DATA RECORDS
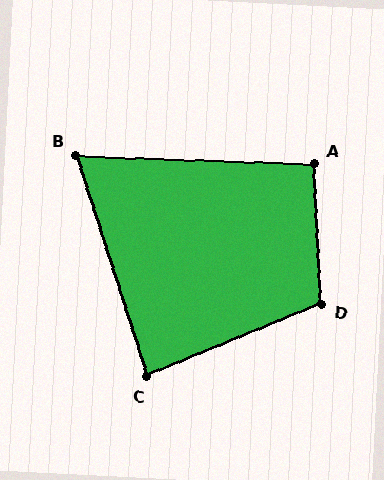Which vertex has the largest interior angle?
D, at approximately 110 degrees.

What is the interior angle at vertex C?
Approximately 85 degrees (acute, close to a right angle).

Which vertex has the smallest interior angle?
B, at approximately 70 degrees.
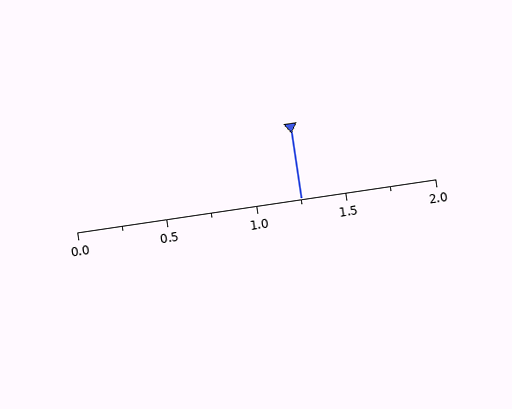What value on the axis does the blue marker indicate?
The marker indicates approximately 1.25.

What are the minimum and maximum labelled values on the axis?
The axis runs from 0.0 to 2.0.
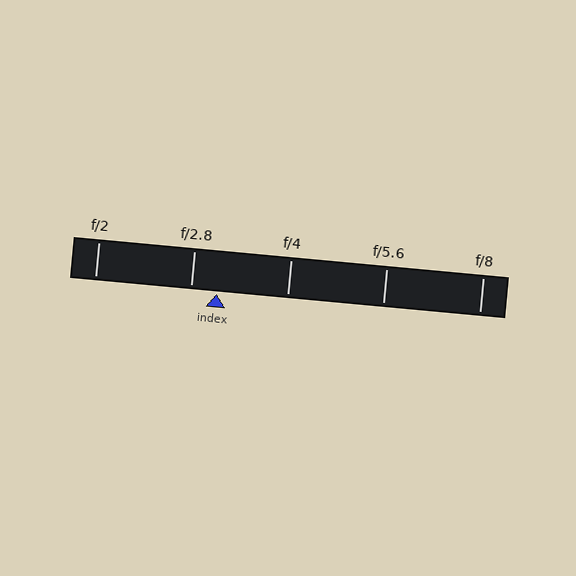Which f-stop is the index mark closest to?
The index mark is closest to f/2.8.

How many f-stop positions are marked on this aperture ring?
There are 5 f-stop positions marked.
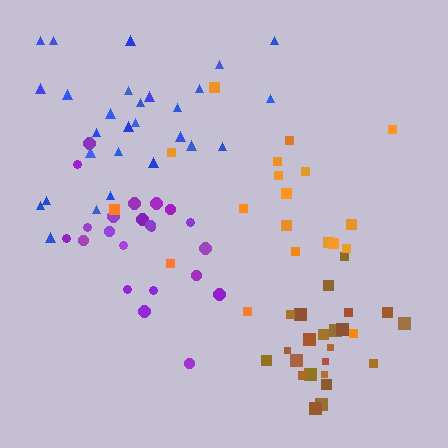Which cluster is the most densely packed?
Brown.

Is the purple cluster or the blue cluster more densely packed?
Purple.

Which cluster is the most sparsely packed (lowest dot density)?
Orange.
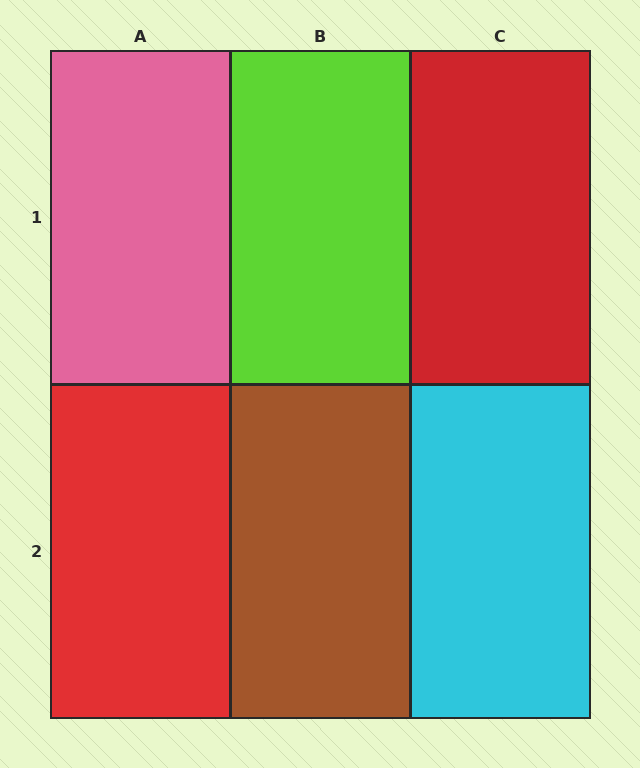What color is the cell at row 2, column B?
Brown.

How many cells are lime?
1 cell is lime.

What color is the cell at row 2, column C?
Cyan.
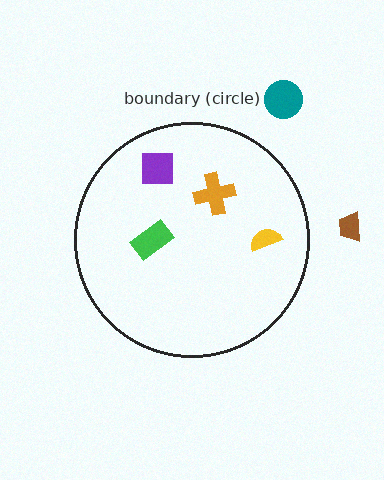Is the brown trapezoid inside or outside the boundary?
Outside.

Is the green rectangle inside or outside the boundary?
Inside.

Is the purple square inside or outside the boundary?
Inside.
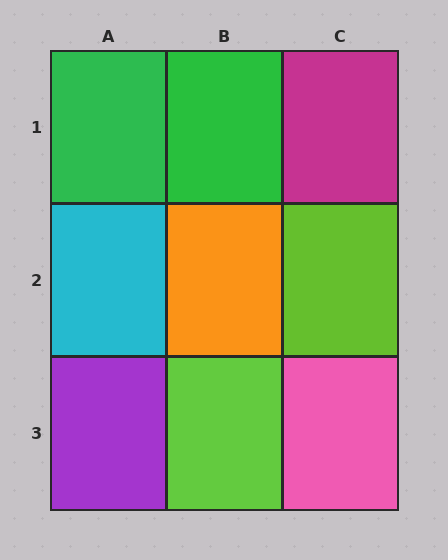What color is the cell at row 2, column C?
Lime.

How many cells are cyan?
1 cell is cyan.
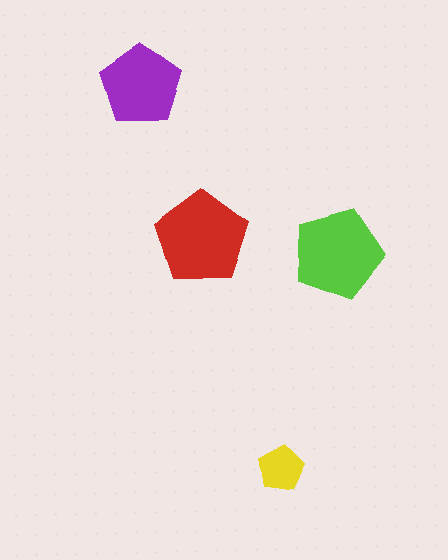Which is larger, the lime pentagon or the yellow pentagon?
The lime one.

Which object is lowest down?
The yellow pentagon is bottommost.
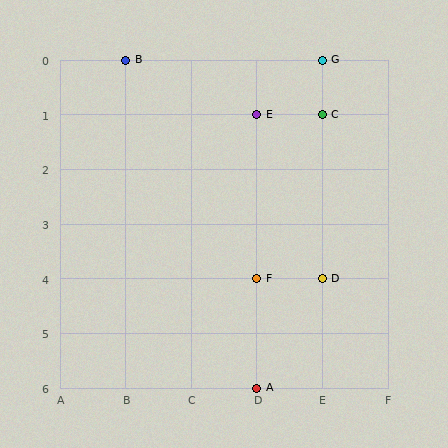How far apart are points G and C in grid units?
Points G and C are 1 row apart.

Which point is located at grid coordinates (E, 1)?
Point C is at (E, 1).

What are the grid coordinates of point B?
Point B is at grid coordinates (B, 0).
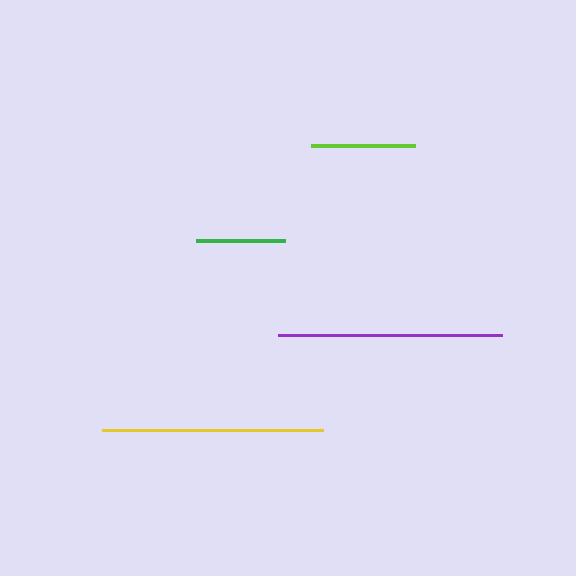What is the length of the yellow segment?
The yellow segment is approximately 220 pixels long.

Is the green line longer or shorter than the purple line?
The purple line is longer than the green line.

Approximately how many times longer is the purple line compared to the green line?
The purple line is approximately 2.5 times the length of the green line.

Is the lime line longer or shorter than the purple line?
The purple line is longer than the lime line.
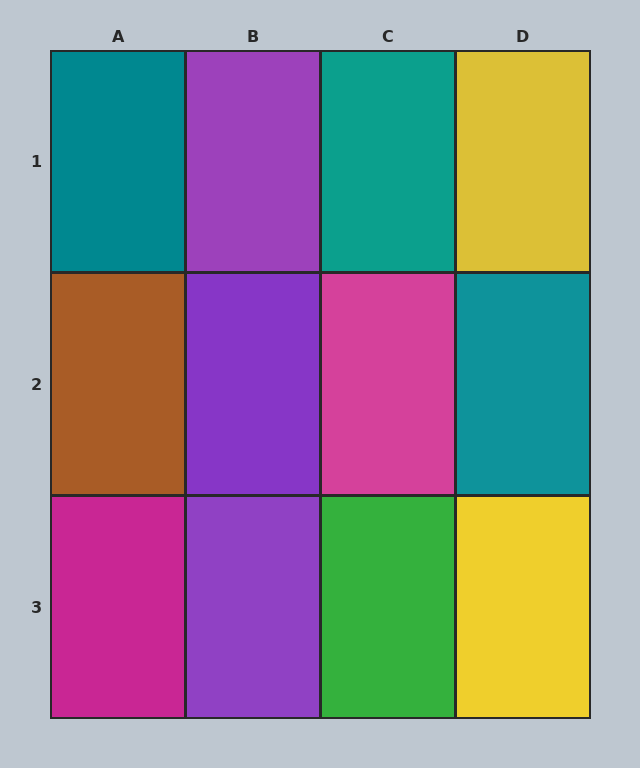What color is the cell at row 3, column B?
Purple.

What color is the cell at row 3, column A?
Magenta.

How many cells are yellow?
2 cells are yellow.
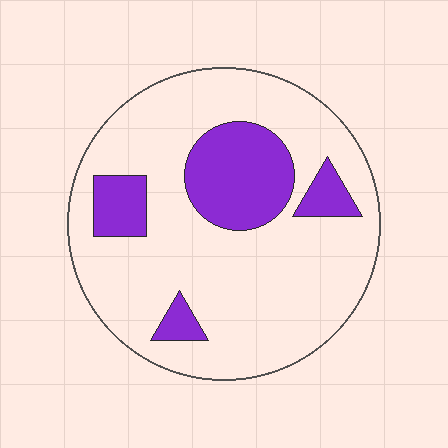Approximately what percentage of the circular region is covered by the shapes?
Approximately 20%.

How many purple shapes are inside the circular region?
4.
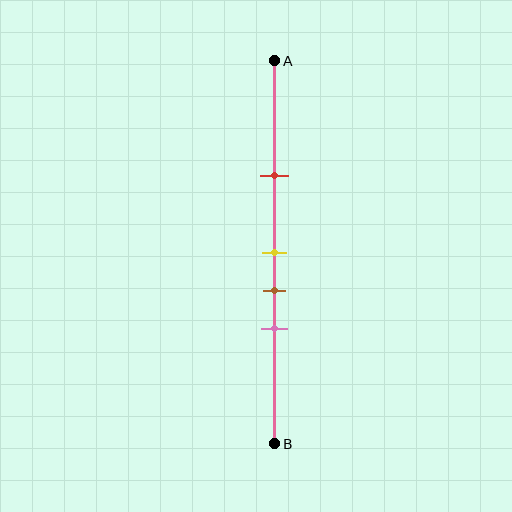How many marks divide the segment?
There are 4 marks dividing the segment.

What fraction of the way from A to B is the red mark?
The red mark is approximately 30% (0.3) of the way from A to B.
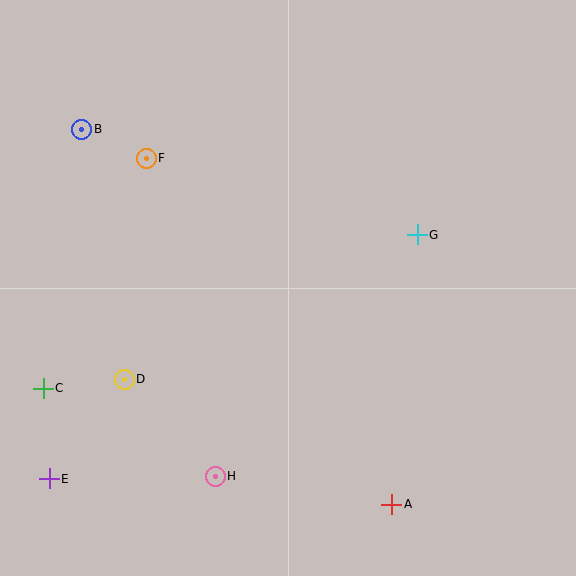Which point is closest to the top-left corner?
Point B is closest to the top-left corner.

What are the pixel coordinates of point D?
Point D is at (124, 379).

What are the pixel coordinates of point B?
Point B is at (82, 129).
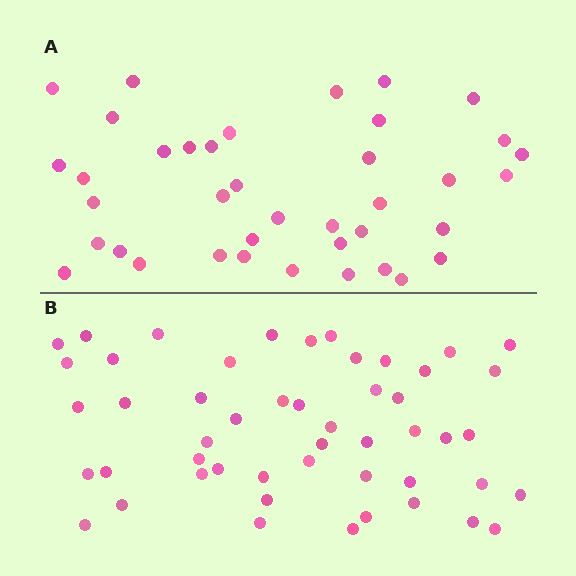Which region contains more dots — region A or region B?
Region B (the bottom region) has more dots.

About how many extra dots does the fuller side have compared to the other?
Region B has roughly 12 or so more dots than region A.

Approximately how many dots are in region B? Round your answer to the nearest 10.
About 50 dots.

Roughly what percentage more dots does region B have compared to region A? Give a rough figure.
About 30% more.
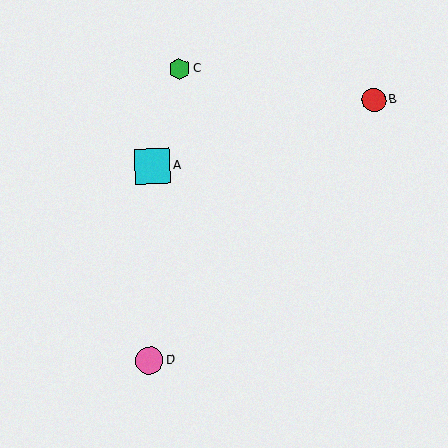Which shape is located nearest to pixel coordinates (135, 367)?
The pink circle (labeled D) at (149, 360) is nearest to that location.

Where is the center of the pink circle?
The center of the pink circle is at (149, 360).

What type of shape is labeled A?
Shape A is a cyan square.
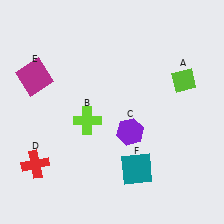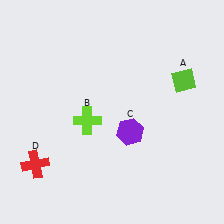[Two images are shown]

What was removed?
The magenta diamond (E), the teal square (F) were removed in Image 2.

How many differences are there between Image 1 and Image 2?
There are 2 differences between the two images.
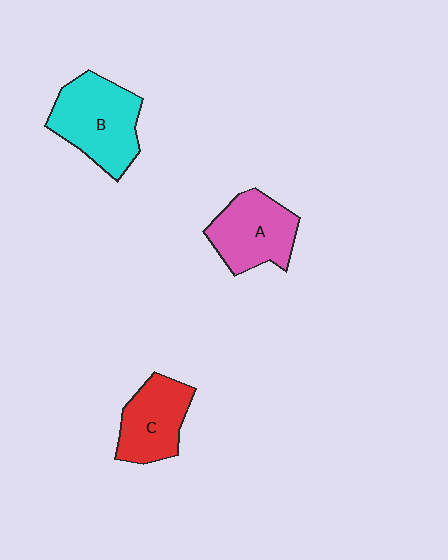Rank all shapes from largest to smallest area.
From largest to smallest: B (cyan), A (pink), C (red).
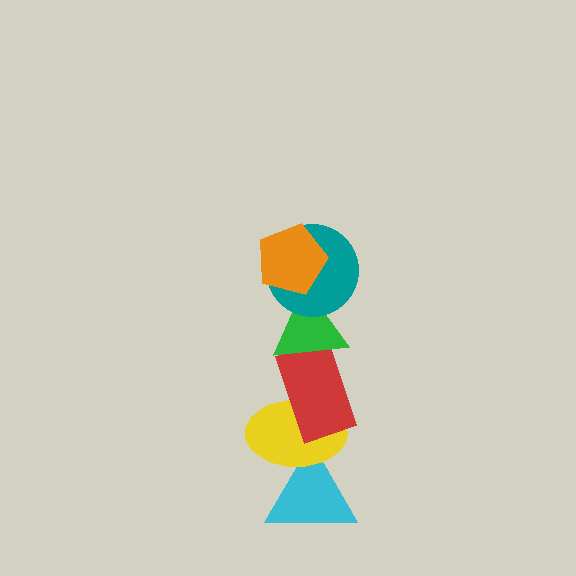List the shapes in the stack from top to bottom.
From top to bottom: the orange pentagon, the teal circle, the green triangle, the red rectangle, the yellow ellipse, the cyan triangle.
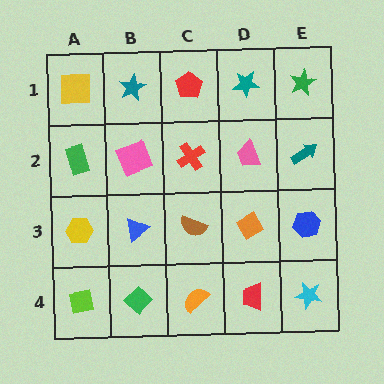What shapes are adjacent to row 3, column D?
A pink trapezoid (row 2, column D), a red trapezoid (row 4, column D), a brown semicircle (row 3, column C), a blue hexagon (row 3, column E).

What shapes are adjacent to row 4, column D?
An orange diamond (row 3, column D), an orange semicircle (row 4, column C), a cyan star (row 4, column E).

EXERCISE
Reproduce exactly and only the lines from the one with "What shapes are adjacent to row 3, column D?" through the final line of the records above, inclusive. Pictures must be left out.

REPLY TO THE TASK
What shapes are adjacent to row 3, column D?
A pink trapezoid (row 2, column D), a red trapezoid (row 4, column D), a brown semicircle (row 3, column C), a blue hexagon (row 3, column E).

What shapes are adjacent to row 4, column D?
An orange diamond (row 3, column D), an orange semicircle (row 4, column C), a cyan star (row 4, column E).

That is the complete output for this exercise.